### Short problem
For the listing that follows, give again exactly the lines from the one with "How many powers" to the one with "How many diamonds are in this image?", including both.

### Data shown
--------------------

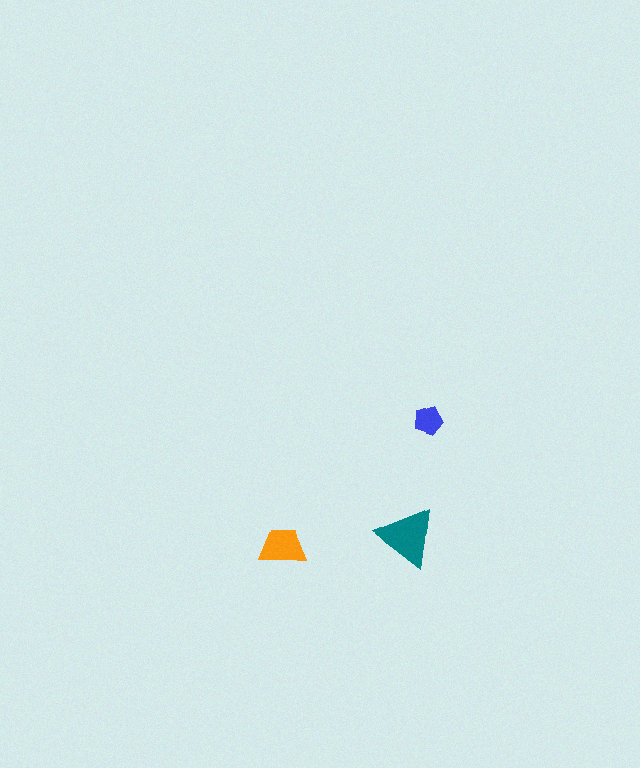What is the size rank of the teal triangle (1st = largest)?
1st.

--------------------

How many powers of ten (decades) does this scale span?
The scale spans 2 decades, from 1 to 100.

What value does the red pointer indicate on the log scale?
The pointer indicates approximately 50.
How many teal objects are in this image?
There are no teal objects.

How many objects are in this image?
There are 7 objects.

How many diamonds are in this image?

--------------------

### Written response
How many powers of ten (decades) does this scale span?
The scale spans 2 decades, from 1 to 100.

What value does the red pointer indicate on the log scale?
The pointer indicates approximately 50.
How many teal objects are in this image?
There are no teal objects.

How many objects are in this image?
There are 7 objects.

How many diamonds are in this image?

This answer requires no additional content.